> [Required task]:
Repeat each entry as written, dropping any picture you find.

> [Given records]:
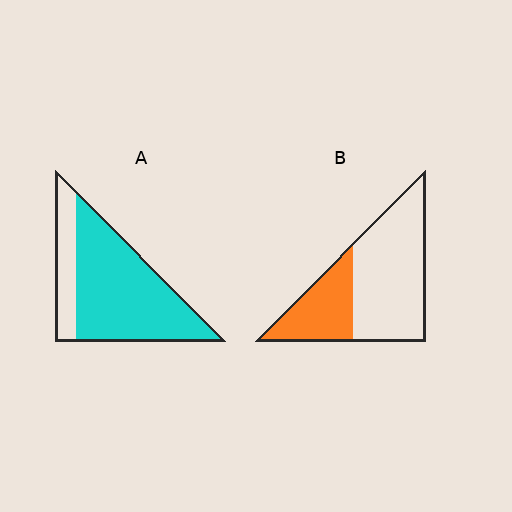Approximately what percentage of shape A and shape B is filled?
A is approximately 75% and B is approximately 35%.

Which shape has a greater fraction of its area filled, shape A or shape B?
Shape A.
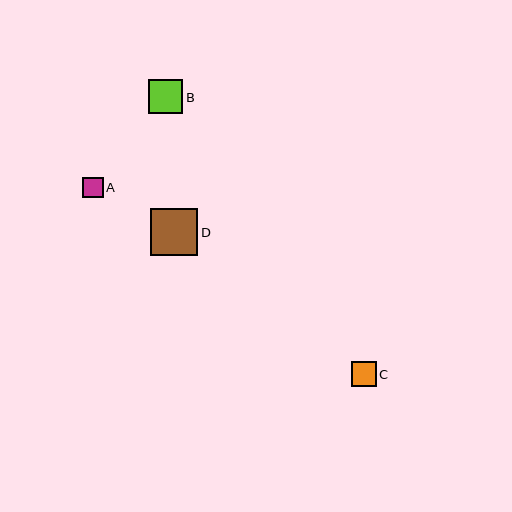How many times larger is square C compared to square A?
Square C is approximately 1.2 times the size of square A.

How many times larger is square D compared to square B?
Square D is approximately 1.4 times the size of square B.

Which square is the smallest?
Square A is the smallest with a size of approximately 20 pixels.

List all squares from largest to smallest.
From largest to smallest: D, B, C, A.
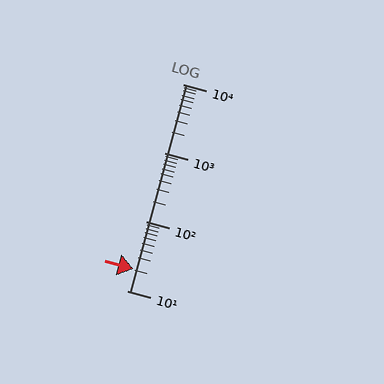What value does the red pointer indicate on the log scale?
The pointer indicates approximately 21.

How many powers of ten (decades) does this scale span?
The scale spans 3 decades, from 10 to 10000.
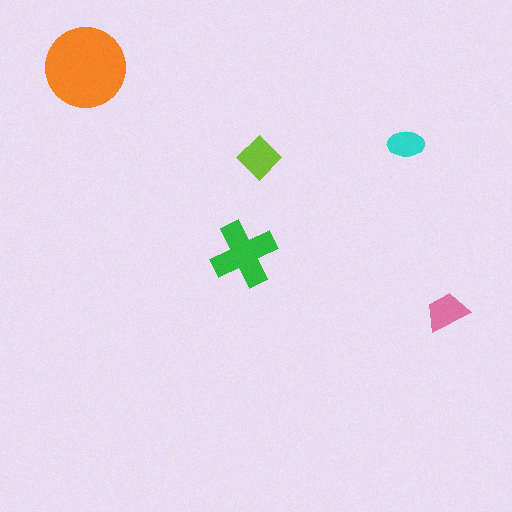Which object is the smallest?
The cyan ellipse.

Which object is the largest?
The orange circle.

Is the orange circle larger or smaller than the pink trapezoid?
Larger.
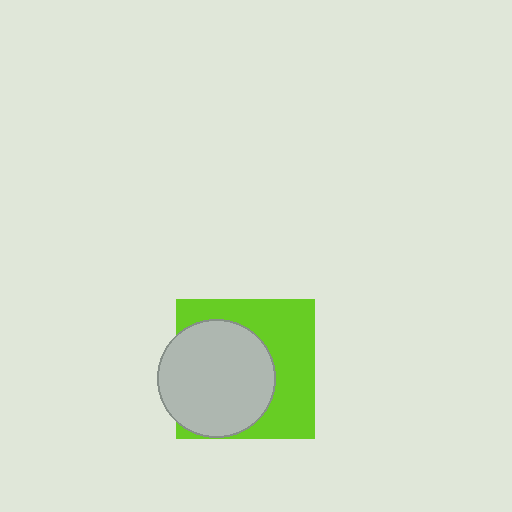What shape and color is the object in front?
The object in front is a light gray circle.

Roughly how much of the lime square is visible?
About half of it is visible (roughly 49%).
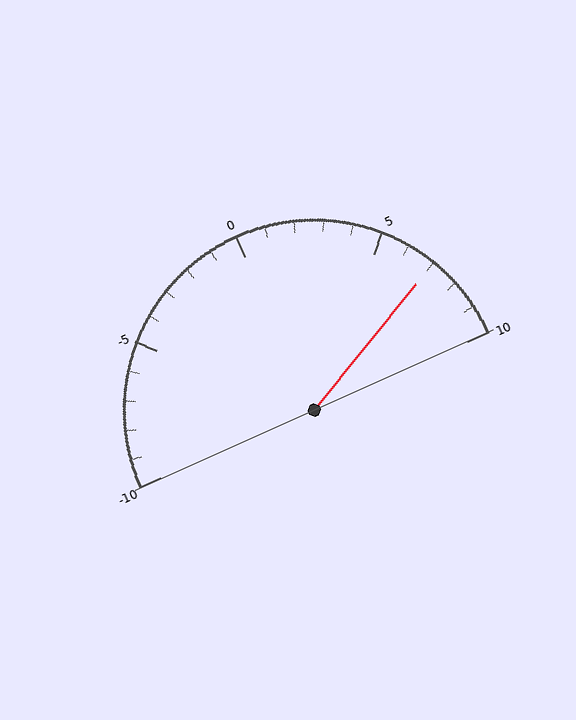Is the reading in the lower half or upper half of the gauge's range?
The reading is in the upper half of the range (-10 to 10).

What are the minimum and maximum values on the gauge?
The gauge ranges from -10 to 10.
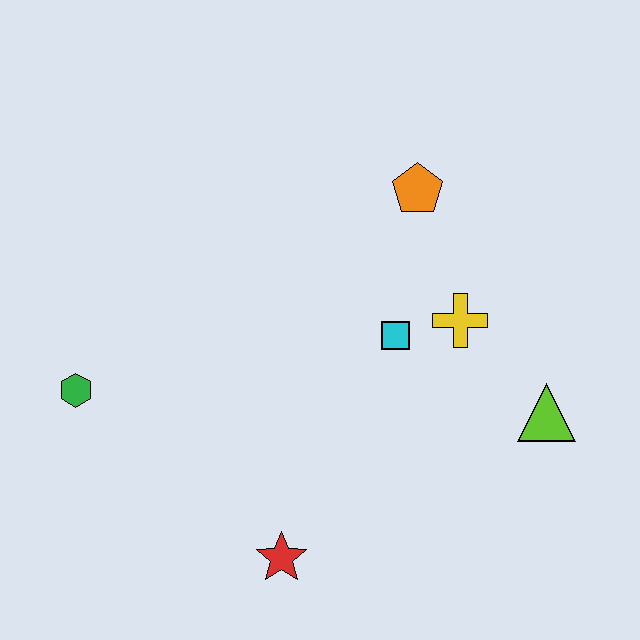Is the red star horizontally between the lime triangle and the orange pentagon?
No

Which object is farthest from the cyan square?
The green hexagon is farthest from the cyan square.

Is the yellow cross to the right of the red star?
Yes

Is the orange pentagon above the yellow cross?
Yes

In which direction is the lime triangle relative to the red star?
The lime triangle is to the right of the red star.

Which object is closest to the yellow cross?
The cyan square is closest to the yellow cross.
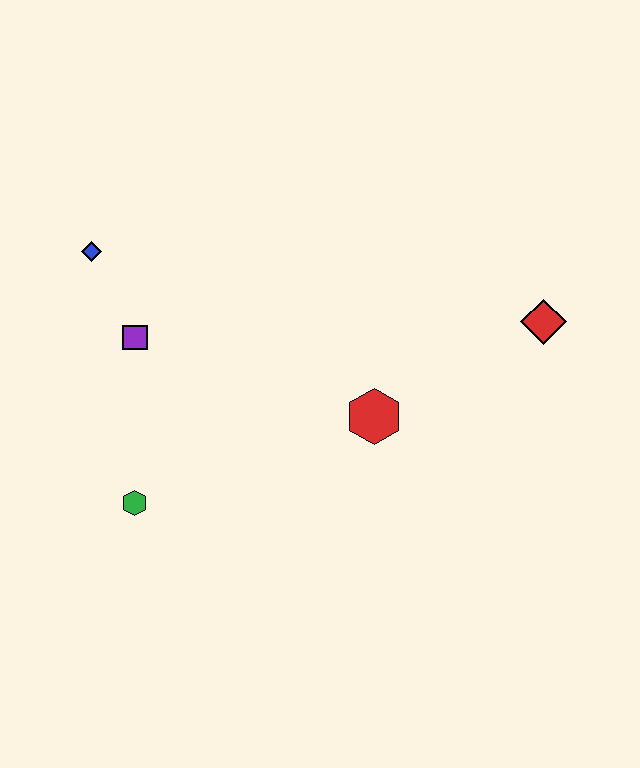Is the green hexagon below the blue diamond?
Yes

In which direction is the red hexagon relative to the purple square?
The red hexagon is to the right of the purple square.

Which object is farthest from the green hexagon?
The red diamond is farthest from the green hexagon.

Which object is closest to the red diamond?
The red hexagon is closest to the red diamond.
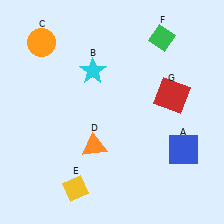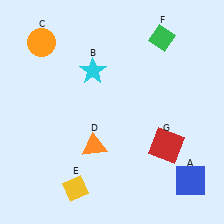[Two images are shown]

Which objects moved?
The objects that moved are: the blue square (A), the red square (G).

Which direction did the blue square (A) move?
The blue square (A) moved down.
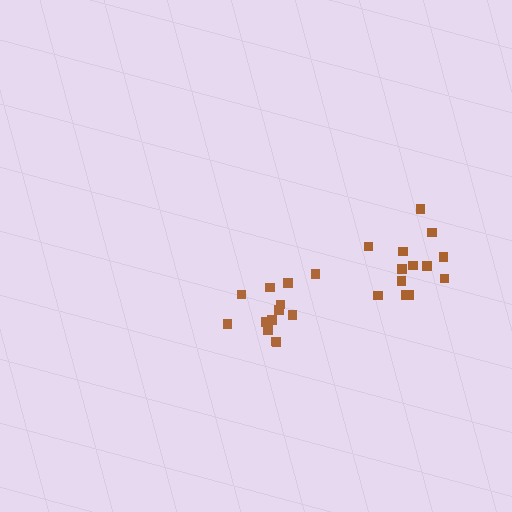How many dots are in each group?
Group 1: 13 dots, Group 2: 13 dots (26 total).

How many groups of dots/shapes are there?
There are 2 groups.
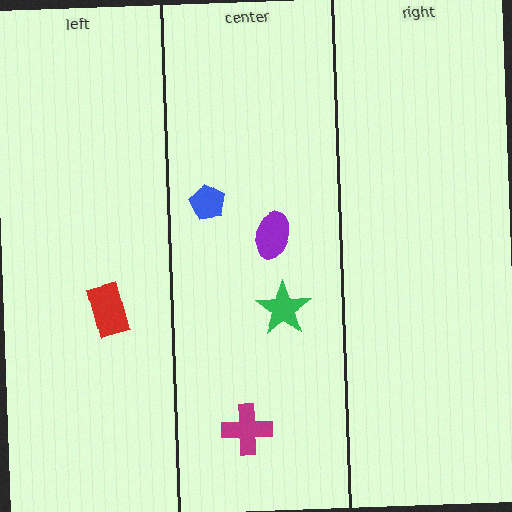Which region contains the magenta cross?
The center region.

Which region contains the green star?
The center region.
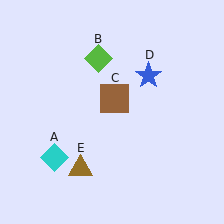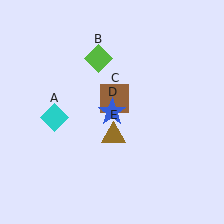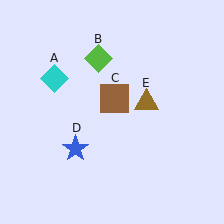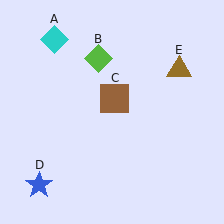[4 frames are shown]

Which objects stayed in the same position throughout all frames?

> [Solution to the problem]:
Approximately what percentage of shape A and shape B is filled?
A is approximately 75% and B is approximately 35%.

Which shape has a greater fraction of its area filled, shape A or shape B?
Shape A.
How many times larger is square C compared to square A?
Square C is approximately 1.2 times the size of square A.

How many times larger is square D compared to square B?
Square D is approximately 1.4 times the size of square B.

Which square is the smallest?
Square A is the smallest with a size of approximately 20 pixels.

List all squares from largest to smallest.
From largest to smallest: D, B, C, A.
What value does the red pointer indicate on the log scale?
The pointer indicates approximately 21.

How many powers of ten (decades) does this scale span?
The scale spans 3 decades, from 10 to 10000.
Which object is the smallest?
The cyan ellipse.

Which object is the largest?
The orange circle.

Is the orange circle larger or smaller than the pink trapezoid?
Larger.
What shape and color is the object in front?
The object in front is a light gray circle.

Roughly how much of the lime square is visible?
About half of it is visible (roughly 49%).
Is the reading in the lower half or upper half of the gauge's range?
The reading is in the upper half of the range (-10 to 10).

What are the minimum and maximum values on the gauge?
The gauge ranges from -10 to 10.
Is the red star horizontally between the lime triangle and the orange pentagon?
No

Which object is farthest from the cyan square?
The green hexagon is farthest from the cyan square.

Is the yellow cross to the right of the red star?
Yes

Is the orange pentagon above the yellow cross?
Yes

In which direction is the lime triangle relative to the red star?
The lime triangle is to the right of the red star.

Which object is closest to the yellow cross?
The cyan square is closest to the yellow cross.
Is the green hexagon below the blue diamond?
Yes

In which direction is the red hexagon relative to the purple square?
The red hexagon is to the right of the purple square.

Which object is farthest from the green hexagon?
The red diamond is farthest from the green hexagon.

Which object is closest to the red diamond?
The red hexagon is closest to the red diamond.
[Two images are shown]

Which objects moved?
The objects that moved are: the blue square (A), the red square (G).

Which direction did the blue square (A) move?
The blue square (A) moved down.
How many dots are in each group?
Group 1: 13 dots, Group 2: 13 dots (26 total).

How many groups of dots/shapes are there?
There are 2 groups.
Which region contains the magenta cross?
The center region.

Which region contains the green star?
The center region.
[4 frames are shown]

Which objects stayed in the same position throughout all frames?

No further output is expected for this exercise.